TASK DETAILS: Omit any picture, and return the remaining data exactly as written.
◆ ◆ ◆ ◆ ◆ ◆ ◆
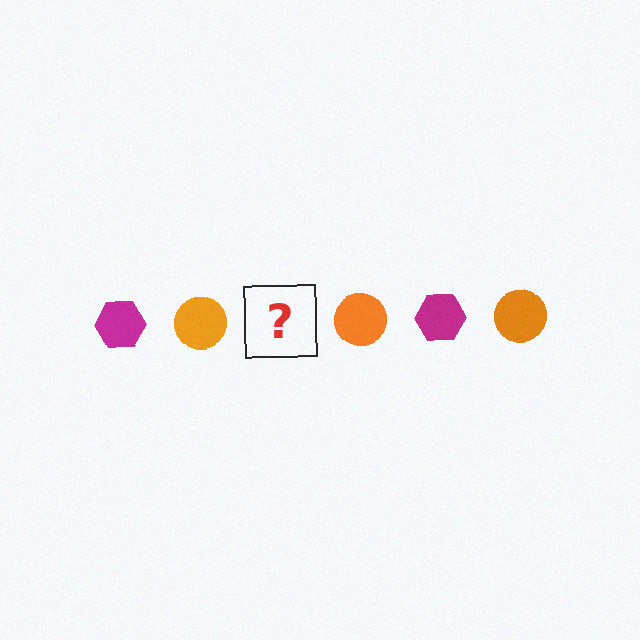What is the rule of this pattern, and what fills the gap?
The rule is that the pattern alternates between magenta hexagon and orange circle. The gap should be filled with a magenta hexagon.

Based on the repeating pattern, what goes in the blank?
The blank should be a magenta hexagon.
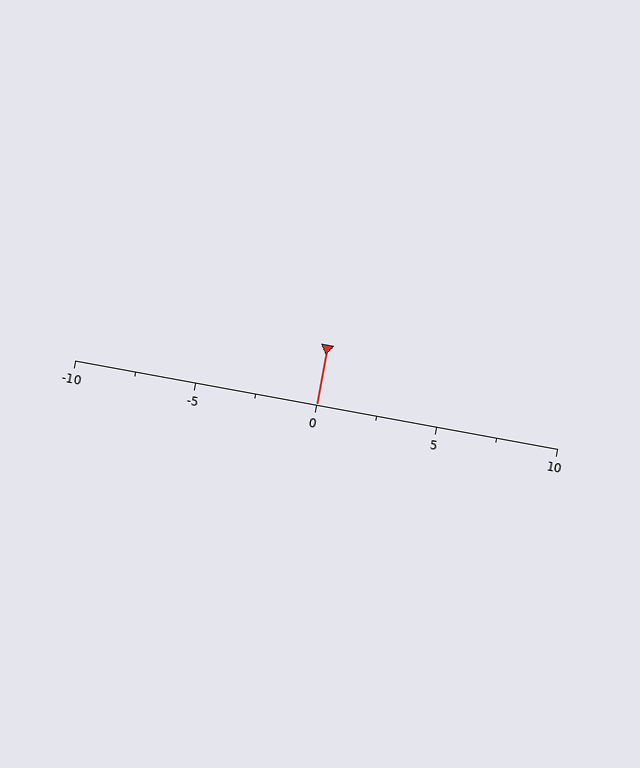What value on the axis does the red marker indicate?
The marker indicates approximately 0.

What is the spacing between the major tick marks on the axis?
The major ticks are spaced 5 apart.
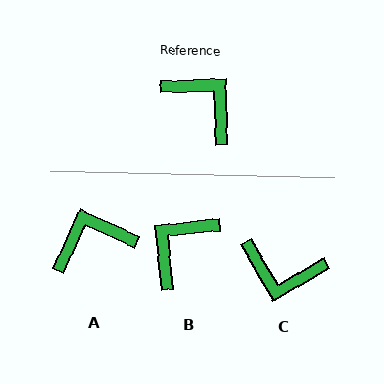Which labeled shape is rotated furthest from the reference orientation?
C, about 151 degrees away.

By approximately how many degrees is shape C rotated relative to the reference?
Approximately 151 degrees clockwise.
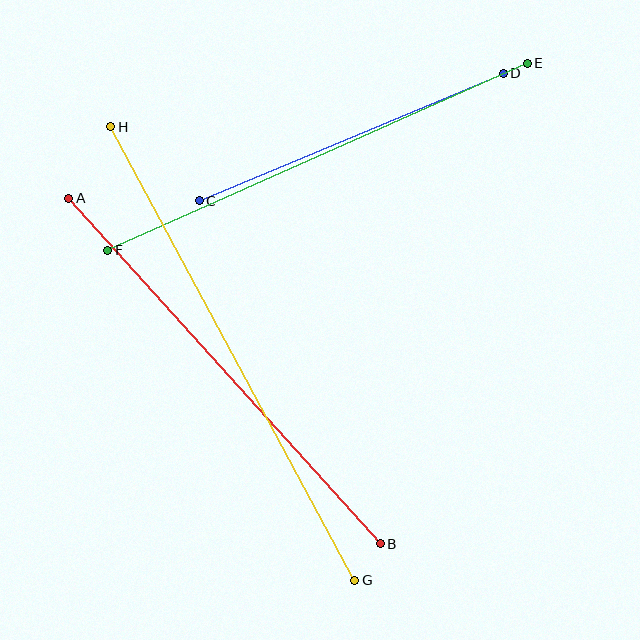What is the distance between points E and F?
The distance is approximately 460 pixels.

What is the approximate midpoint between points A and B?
The midpoint is at approximately (225, 371) pixels.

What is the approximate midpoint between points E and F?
The midpoint is at approximately (318, 157) pixels.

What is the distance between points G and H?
The distance is approximately 515 pixels.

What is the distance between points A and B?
The distance is approximately 465 pixels.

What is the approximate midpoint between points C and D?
The midpoint is at approximately (351, 137) pixels.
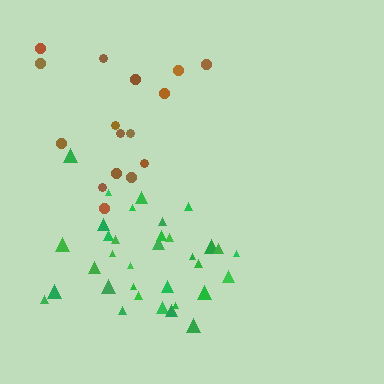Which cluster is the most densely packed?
Green.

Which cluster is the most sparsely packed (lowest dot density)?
Brown.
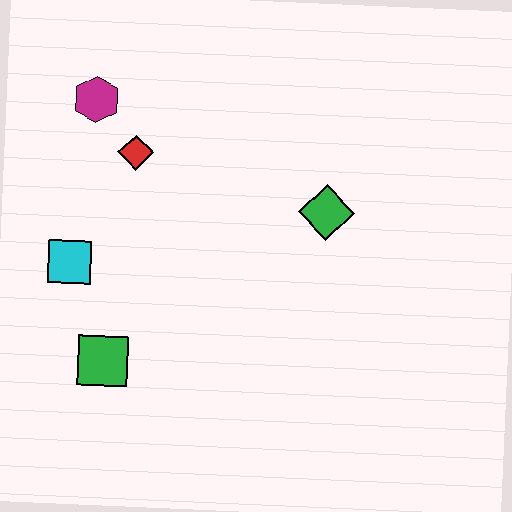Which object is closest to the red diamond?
The magenta hexagon is closest to the red diamond.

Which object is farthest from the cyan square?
The green diamond is farthest from the cyan square.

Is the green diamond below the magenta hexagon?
Yes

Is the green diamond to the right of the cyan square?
Yes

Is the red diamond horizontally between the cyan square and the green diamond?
Yes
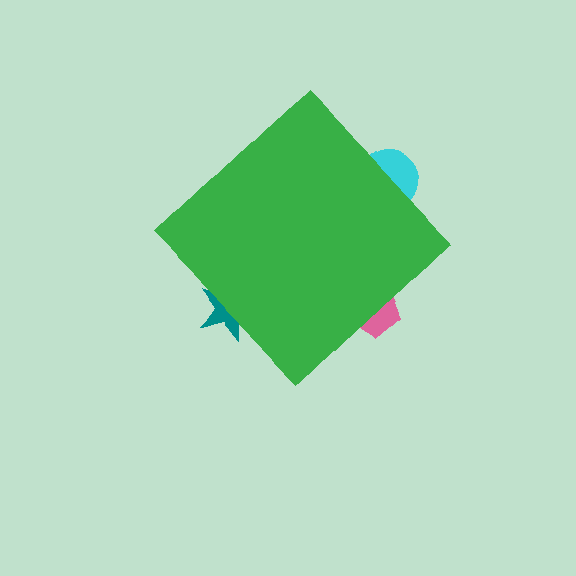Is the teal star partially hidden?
Yes, the teal star is partially hidden behind the green diamond.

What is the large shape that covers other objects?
A green diamond.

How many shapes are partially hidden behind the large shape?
3 shapes are partially hidden.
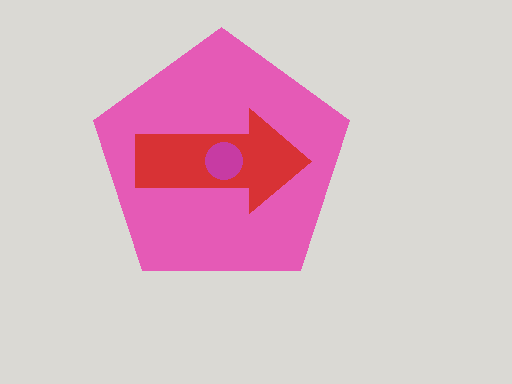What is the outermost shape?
The pink pentagon.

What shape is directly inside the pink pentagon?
The red arrow.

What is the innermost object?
The magenta circle.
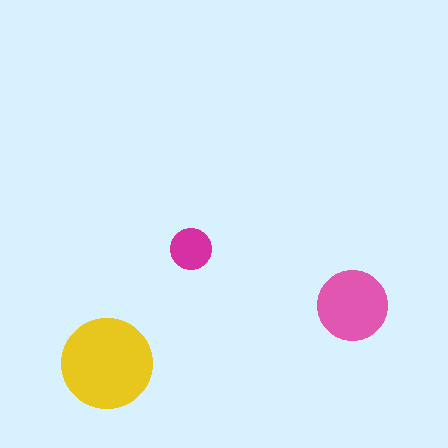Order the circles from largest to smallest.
the yellow one, the pink one, the magenta one.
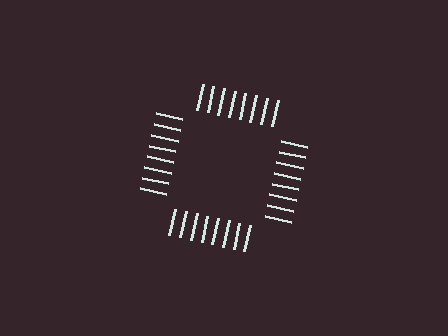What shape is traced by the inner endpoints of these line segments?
An illusory square — the line segments terminate on its edges but no continuous stroke is drawn.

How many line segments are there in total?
32 — 8 along each of the 4 edges.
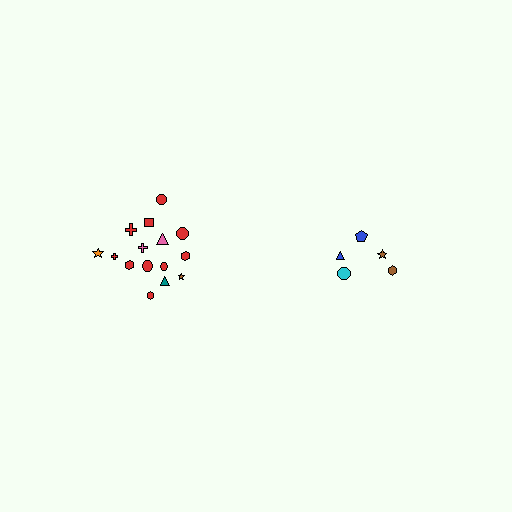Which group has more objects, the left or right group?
The left group.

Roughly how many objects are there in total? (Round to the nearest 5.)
Roughly 20 objects in total.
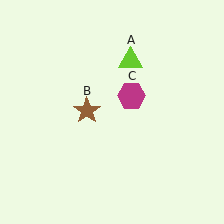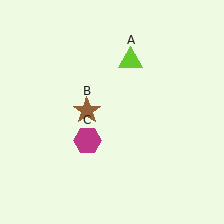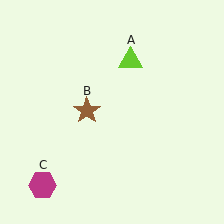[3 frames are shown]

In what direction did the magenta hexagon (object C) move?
The magenta hexagon (object C) moved down and to the left.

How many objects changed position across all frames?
1 object changed position: magenta hexagon (object C).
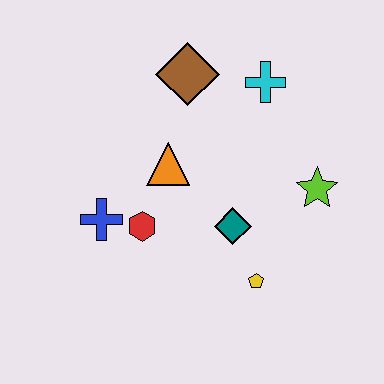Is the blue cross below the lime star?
◆ ◆ ◆ ◆ ◆ ◆ ◆
COMPLETE ANSWER:
What is the rule of this pattern, and what fills the gap?
The rule is that the pattern alternates between magenta hexagon and orange circle. The gap should be filled with a magenta hexagon.

Based on the repeating pattern, what goes in the blank?
The blank should be a magenta hexagon.
What value on the axis does the red marker indicate?
The marker indicates approximately 0.

What is the spacing between the major tick marks on the axis?
The major ticks are spaced 5 apart.
Which labeled shape is rotated furthest from the reference orientation?
C, about 151 degrees away.

By approximately how many degrees is shape C rotated relative to the reference?
Approximately 151 degrees clockwise.
What is the distance between points E and F?
The distance is approximately 460 pixels.

What is the approximate midpoint between points A and B?
The midpoint is at approximately (225, 371) pixels.

What is the approximate midpoint between points E and F?
The midpoint is at approximately (318, 157) pixels.

What is the distance between points G and H?
The distance is approximately 515 pixels.

What is the distance between points A and B?
The distance is approximately 465 pixels.

What is the approximate midpoint between points C and D?
The midpoint is at approximately (351, 137) pixels.
Which cluster is the most densely packed?
Green.

Which cluster is the most sparsely packed (lowest dot density)?
Brown.
Which object is closest to the red diamond?
The magenta hexagon is closest to the red diamond.

Which object is farthest from the cyan square?
The green diamond is farthest from the cyan square.

Is the green diamond below the magenta hexagon?
Yes

Is the green diamond to the right of the cyan square?
Yes

Is the red diamond horizontally between the cyan square and the green diamond?
Yes
Is the teal star partially hidden?
Yes, the teal star is partially hidden behind the green diamond.

What is the large shape that covers other objects?
A green diamond.

How many shapes are partially hidden behind the large shape?
3 shapes are partially hidden.
What is the outermost shape?
The pink pentagon.

What shape is directly inside the pink pentagon?
The red arrow.

What is the innermost object?
The magenta circle.
Order the circles from largest to smallest.
the yellow one, the pink one, the magenta one.
What shape is traced by the inner endpoints of these line segments?
An illusory square — the line segments terminate on its edges but no continuous stroke is drawn.

How many line segments are there in total?
32 — 8 along each of the 4 edges.
Which group has more objects, the left or right group?
The left group.

Roughly how many objects are there in total? (Round to the nearest 5.)
Roughly 20 objects in total.
[3 frames are shown]

In what direction did the magenta hexagon (object C) move?
The magenta hexagon (object C) moved down and to the left.

How many objects changed position across all frames?
1 object changed position: magenta hexagon (object C).
Is the blue cross below the lime star?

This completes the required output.